### What is needed
Skip the images and copy each record exactly as written.

### Dataset excerpts
↓↓↓

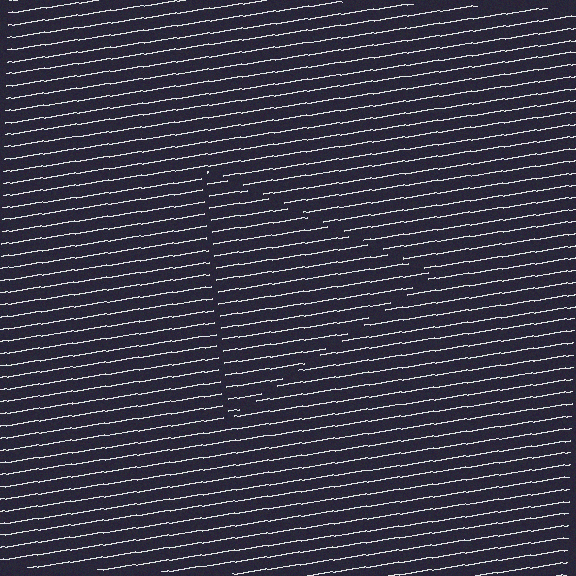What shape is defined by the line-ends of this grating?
An illusory triangle. The interior of the shape contains the same grating, shifted by half a period — the contour is defined by the phase discontinuity where line-ends from the inner and outer gratings abut.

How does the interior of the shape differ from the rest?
The interior of the shape contains the same grating, shifted by half a period — the contour is defined by the phase discontinuity where line-ends from the inner and outer gratings abut.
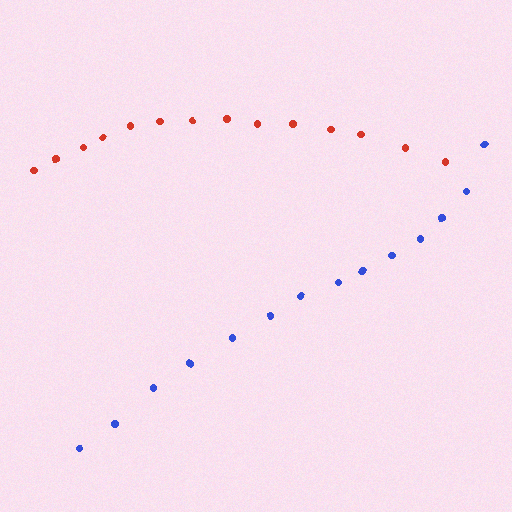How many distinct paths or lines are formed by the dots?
There are 2 distinct paths.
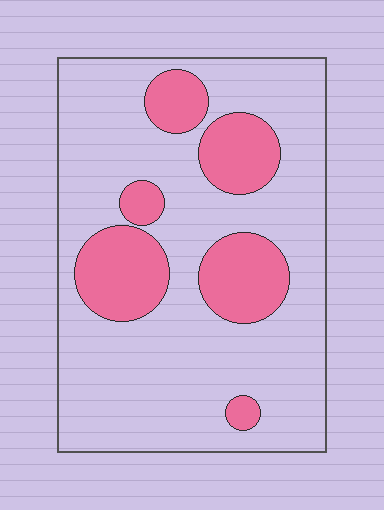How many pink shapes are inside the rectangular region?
6.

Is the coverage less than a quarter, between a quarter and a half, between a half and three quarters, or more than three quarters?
Less than a quarter.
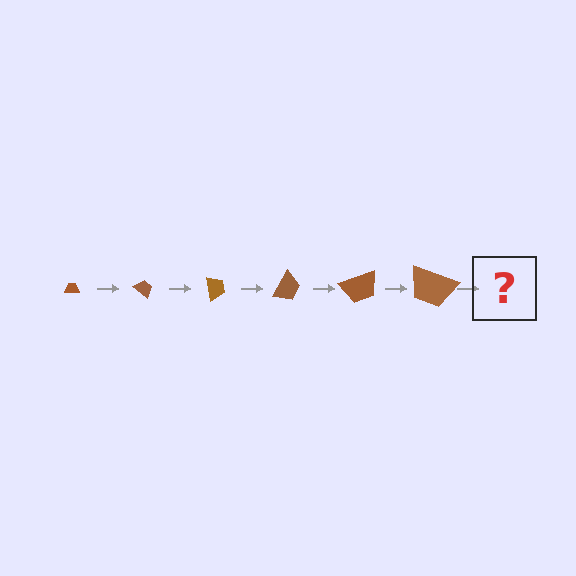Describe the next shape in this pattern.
It should be a trapezoid, larger than the previous one and rotated 240 degrees clockwise from the start.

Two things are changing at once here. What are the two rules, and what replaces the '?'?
The two rules are that the trapezoid grows larger each step and it rotates 40 degrees clockwise each step. The '?' should be a trapezoid, larger than the previous one and rotated 240 degrees clockwise from the start.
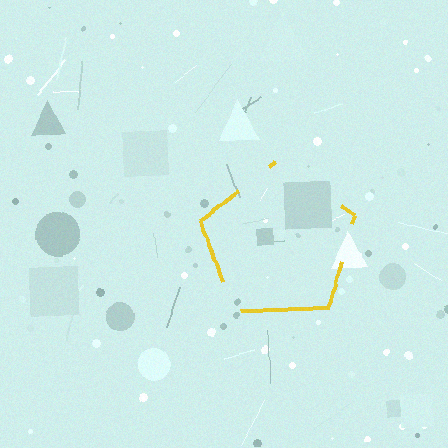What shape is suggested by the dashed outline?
The dashed outline suggests a pentagon.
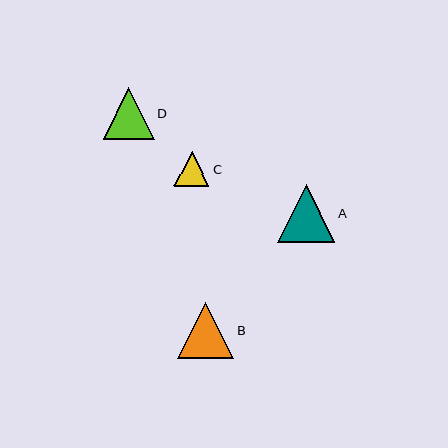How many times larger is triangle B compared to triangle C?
Triangle B is approximately 1.6 times the size of triangle C.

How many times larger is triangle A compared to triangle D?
Triangle A is approximately 1.1 times the size of triangle D.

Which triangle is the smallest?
Triangle C is the smallest with a size of approximately 35 pixels.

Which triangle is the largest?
Triangle A is the largest with a size of approximately 57 pixels.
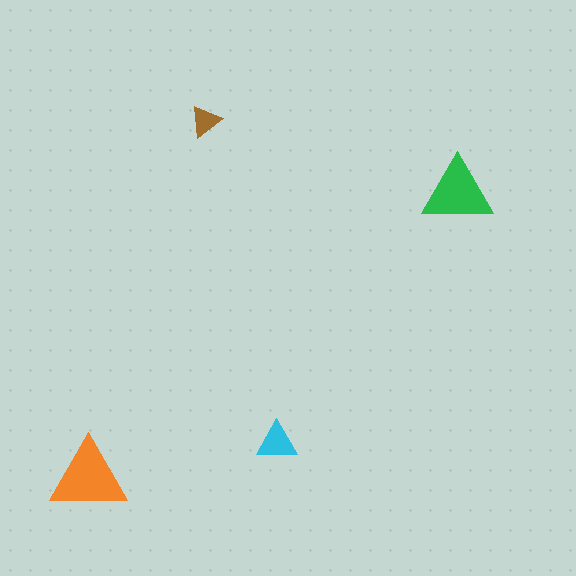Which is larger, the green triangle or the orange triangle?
The orange one.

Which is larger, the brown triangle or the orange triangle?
The orange one.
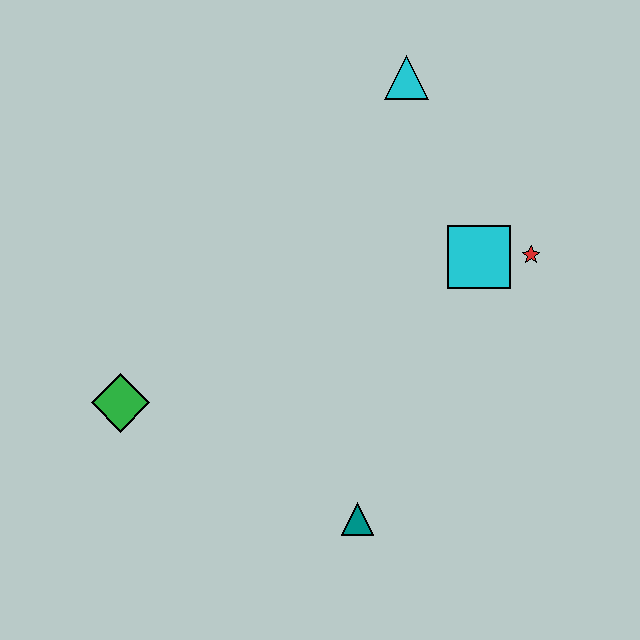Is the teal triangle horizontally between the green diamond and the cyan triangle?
Yes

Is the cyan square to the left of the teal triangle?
No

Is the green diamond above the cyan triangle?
No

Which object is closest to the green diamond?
The teal triangle is closest to the green diamond.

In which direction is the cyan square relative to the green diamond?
The cyan square is to the right of the green diamond.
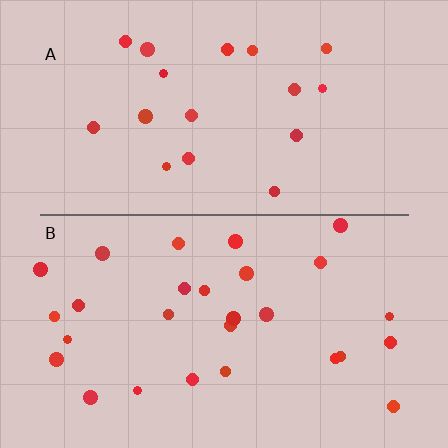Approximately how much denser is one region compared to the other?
Approximately 1.6× — region B over region A.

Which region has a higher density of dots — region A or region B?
B (the bottom).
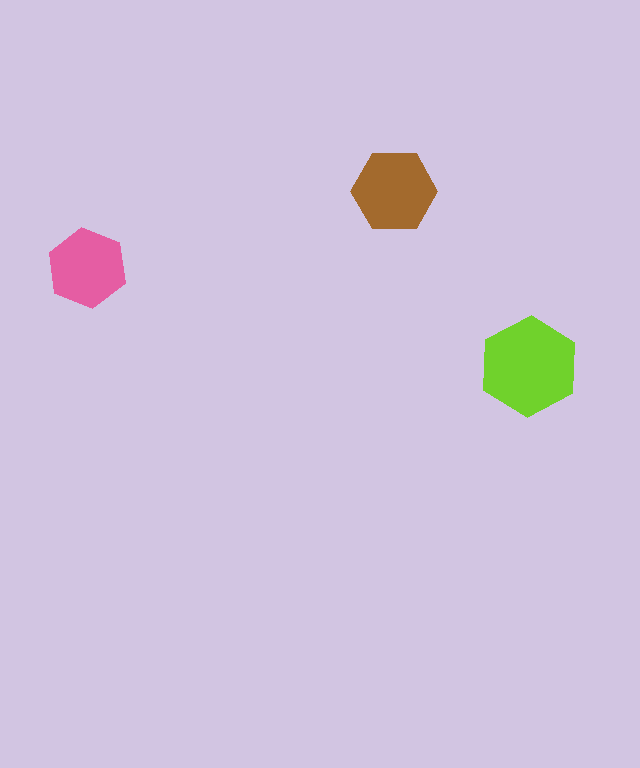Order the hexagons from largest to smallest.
the lime one, the brown one, the pink one.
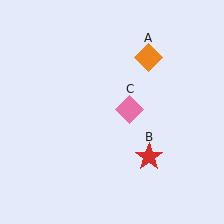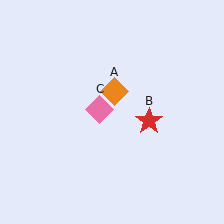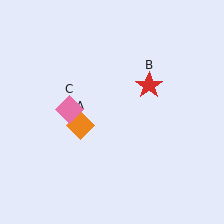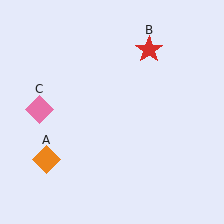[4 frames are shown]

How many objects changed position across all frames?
3 objects changed position: orange diamond (object A), red star (object B), pink diamond (object C).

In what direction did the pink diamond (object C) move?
The pink diamond (object C) moved left.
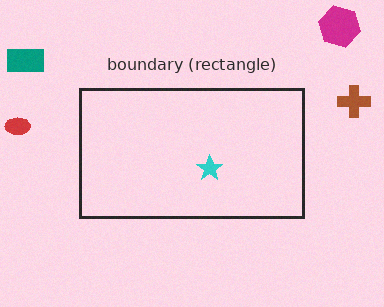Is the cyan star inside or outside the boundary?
Inside.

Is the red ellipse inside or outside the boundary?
Outside.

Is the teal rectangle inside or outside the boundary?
Outside.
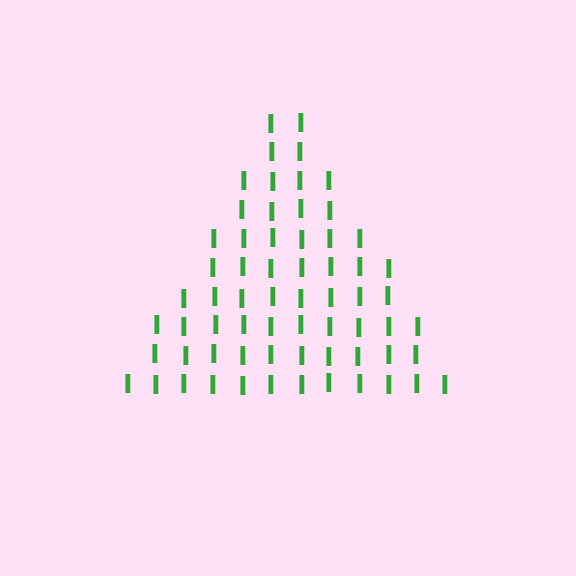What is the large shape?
The large shape is a triangle.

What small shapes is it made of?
It is made of small letter I's.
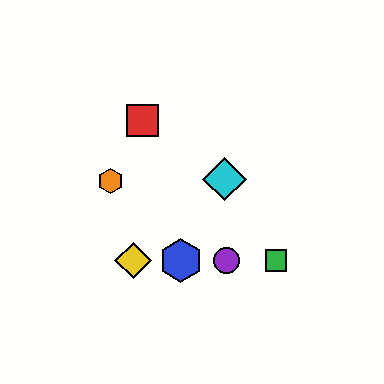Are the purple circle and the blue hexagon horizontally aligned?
Yes, both are at y≈260.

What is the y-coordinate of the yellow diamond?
The yellow diamond is at y≈260.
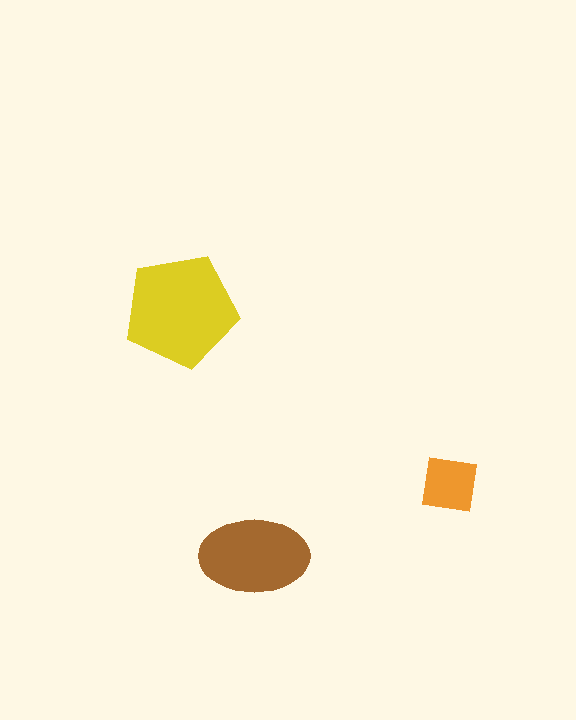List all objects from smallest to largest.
The orange square, the brown ellipse, the yellow pentagon.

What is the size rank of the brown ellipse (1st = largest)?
2nd.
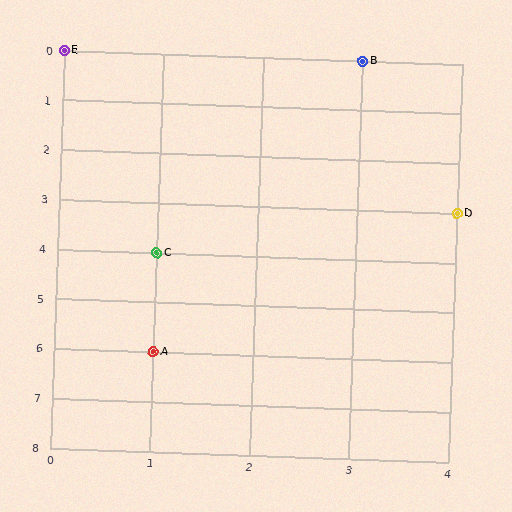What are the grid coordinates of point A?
Point A is at grid coordinates (1, 6).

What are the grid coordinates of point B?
Point B is at grid coordinates (3, 0).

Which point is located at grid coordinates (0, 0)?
Point E is at (0, 0).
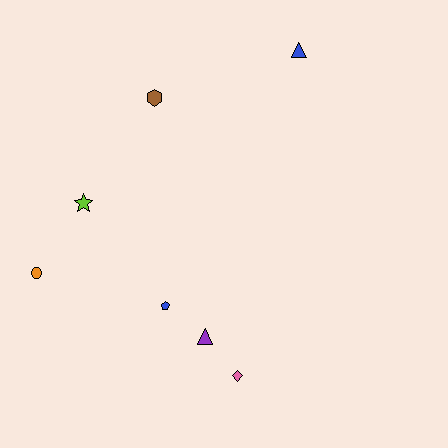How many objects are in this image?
There are 7 objects.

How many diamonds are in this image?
There is 1 diamond.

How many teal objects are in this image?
There are no teal objects.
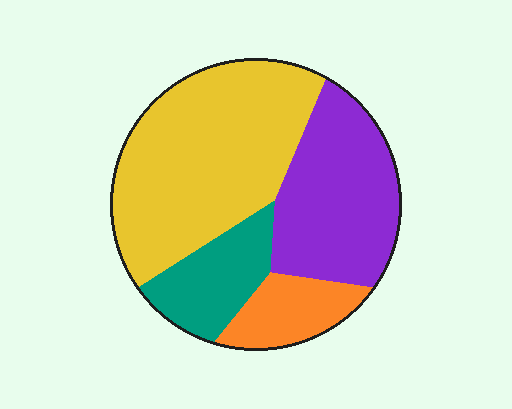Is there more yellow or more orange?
Yellow.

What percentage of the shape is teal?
Teal covers around 15% of the shape.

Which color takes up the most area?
Yellow, at roughly 45%.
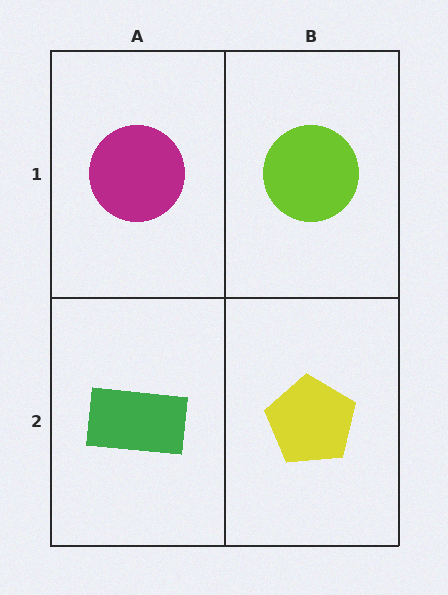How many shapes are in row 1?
2 shapes.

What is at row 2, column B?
A yellow pentagon.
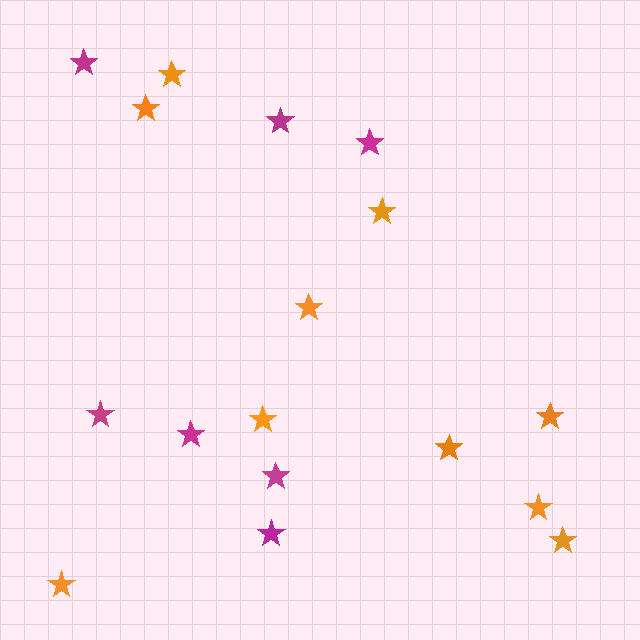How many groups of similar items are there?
There are 2 groups: one group of orange stars (10) and one group of magenta stars (7).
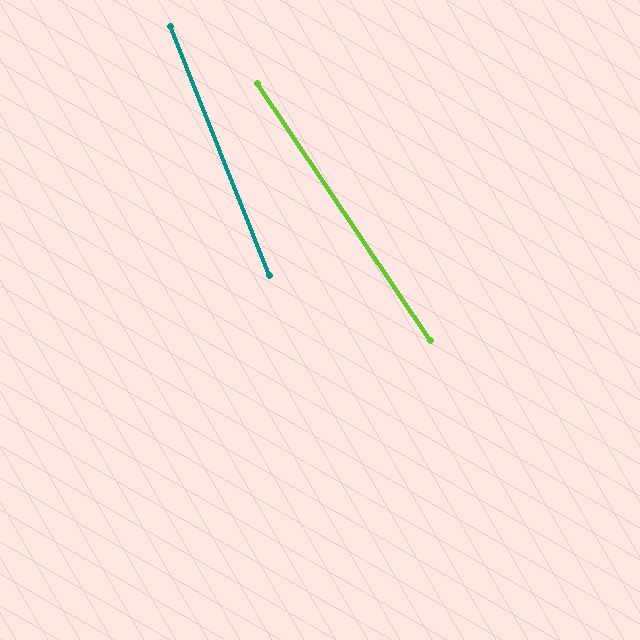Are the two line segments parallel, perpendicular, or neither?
Neither parallel nor perpendicular — they differ by about 12°.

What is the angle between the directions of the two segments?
Approximately 12 degrees.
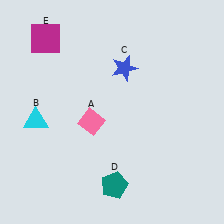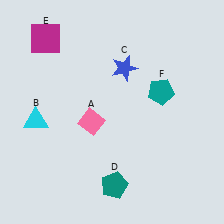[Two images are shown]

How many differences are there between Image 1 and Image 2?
There is 1 difference between the two images.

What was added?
A teal pentagon (F) was added in Image 2.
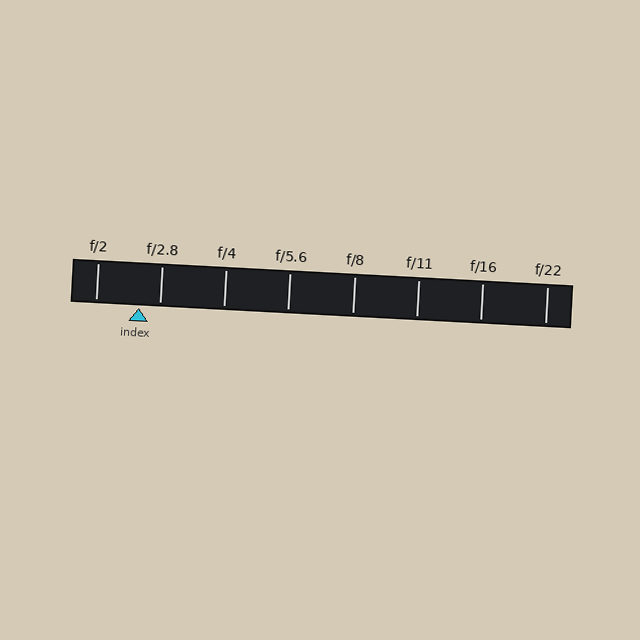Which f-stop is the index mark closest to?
The index mark is closest to f/2.8.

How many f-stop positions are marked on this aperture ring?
There are 8 f-stop positions marked.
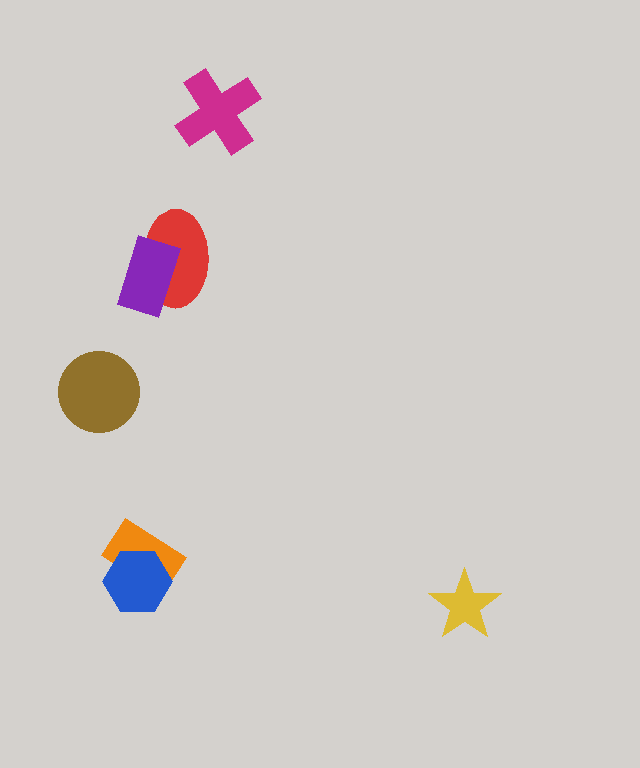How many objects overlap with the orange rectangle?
1 object overlaps with the orange rectangle.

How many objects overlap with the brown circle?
0 objects overlap with the brown circle.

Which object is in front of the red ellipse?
The purple rectangle is in front of the red ellipse.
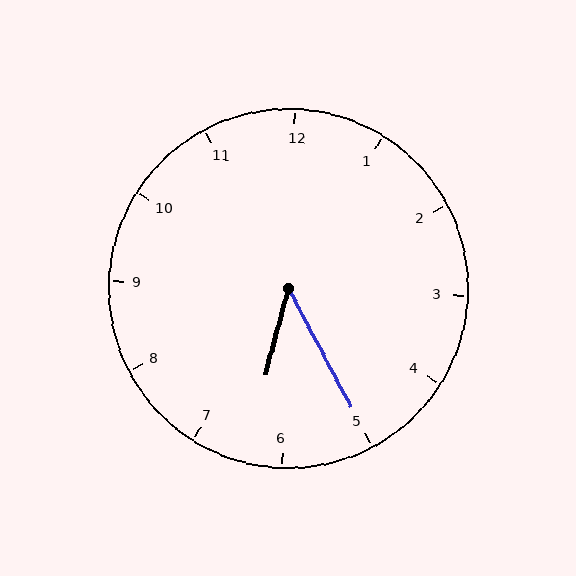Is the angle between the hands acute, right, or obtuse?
It is acute.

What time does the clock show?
6:25.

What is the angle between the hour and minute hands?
Approximately 42 degrees.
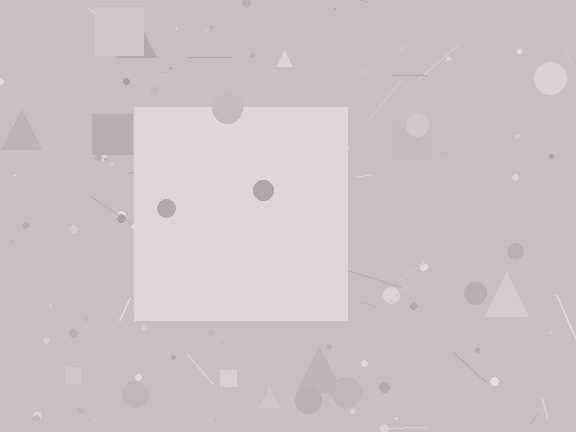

↑↑↑

### Solved problem
What shape is defined by the line-ends of this grating?
An illusory triangle. The interior of the shape contains the same grating, shifted by half a period — the contour is defined by the phase discontinuity where line-ends from the inner and outer gratings abut.

How does the interior of the shape differ from the rest?
The interior of the shape contains the same grating, shifted by half a period — the contour is defined by the phase discontinuity where line-ends from the inner and outer gratings abut.
How many distinct paths or lines are formed by the dots?
There are 2 distinct paths.
How many pink shapes are inside the rectangular region?
6.

Is the coverage less than a quarter, between a quarter and a half, between a half and three quarters, or more than three quarters?
Less than a quarter.
Describe the next shape in this pattern.
It should be a trapezoid, larger than the previous one and rotated 240 degrees clockwise from the start.

Two things are changing at once here. What are the two rules, and what replaces the '?'?
The two rules are that the trapezoid grows larger each step and it rotates 40 degrees clockwise each step. The '?' should be a trapezoid, larger than the previous one and rotated 240 degrees clockwise from the start.
What shape is suggested by the dashed outline?
The dashed outline suggests a pentagon.
How many times larger is triangle B compared to triangle C?
Triangle B is approximately 1.6 times the size of triangle C.

How many times larger is triangle A compared to triangle D?
Triangle A is approximately 1.1 times the size of triangle D.

Which triangle is the smallest?
Triangle C is the smallest with a size of approximately 35 pixels.

Which triangle is the largest?
Triangle A is the largest with a size of approximately 57 pixels.
Which is larger, the green triangle or the orange triangle?
The orange one.

Which is larger, the brown triangle or the orange triangle?
The orange one.
Is the teal triangle horizontally between the green diamond and the cyan triangle?
Yes

Is the cyan square to the left of the teal triangle?
No

Is the green diamond above the cyan triangle?
No

Which object is closest to the green diamond?
The teal triangle is closest to the green diamond.

In which direction is the cyan square relative to the green diamond?
The cyan square is to the right of the green diamond.
Approximately how much denser is one region compared to the other?
Approximately 1.6× — region B over region A.

Which region has a higher density of dots — region A or region B?
B (the bottom).
Order the hexagons from largest to smallest.
the lime one, the brown one, the pink one.
[4 frames are shown]

How many objects changed position across all frames?
3 objects changed position: orange diamond (object A), red star (object B), pink diamond (object C).

In what direction did the pink diamond (object C) move?
The pink diamond (object C) moved left.
Is the cyan star inside or outside the boundary?
Inside.

Is the red ellipse inside or outside the boundary?
Outside.

Is the teal rectangle inside or outside the boundary?
Outside.
What is the large shape?
The large shape is a triangle.

What small shapes is it made of?
It is made of small letter I's.
Are the purple circle and the blue hexagon horizontally aligned?
Yes, both are at y≈260.

What is the y-coordinate of the yellow diamond?
The yellow diamond is at y≈260.
List all objects from smallest to largest.
The orange square, the brown ellipse, the yellow pentagon.

What is the size rank of the brown ellipse (1st = largest)?
2nd.
What are the grid coordinates of point A?
Point A is at grid coordinates (1, 6).

What are the grid coordinates of point B?
Point B is at grid coordinates (3, 0).

Which point is located at grid coordinates (0, 0)?
Point E is at (0, 0).
How many objects are in this image?
There are 7 objects.

How many diamonds are in this image?
There is 1 diamond.

How many teal objects are in this image?
There are no teal objects.
Is there more yellow or more orange?
Yellow.

What percentage of the shape is teal?
Teal covers around 15% of the shape.

Which color takes up the most area?
Yellow, at roughly 45%.
How many shapes are in row 1?
2 shapes.

What is at row 2, column B?
A yellow pentagon.
How many groups of similar items are there?
There are 2 groups: one group of orange stars (10) and one group of magenta stars (7).
Are the two line segments parallel, perpendicular, or neither?
Neither parallel nor perpendicular — they differ by about 12°.

What is the angle between the directions of the two segments?
Approximately 12 degrees.
[Two images are shown]

How many differences are there between Image 1 and Image 2?
There is 1 difference between the two images.

What was added?
A teal pentagon (F) was added in Image 2.
Which f-stop is the index mark closest to?
The index mark is closest to f/2.8.

How many f-stop positions are marked on this aperture ring?
There are 8 f-stop positions marked.
How many objects overlap with the orange rectangle?
1 object overlaps with the orange rectangle.

How many objects overlap with the brown circle?
0 objects overlap with the brown circle.

Which object is in front of the red ellipse?
The purple rectangle is in front of the red ellipse.
Is the angle between the hands acute, right, or obtuse?
It is acute.

What time does the clock show?
6:25.

What is the angle between the hour and minute hands?
Approximately 42 degrees.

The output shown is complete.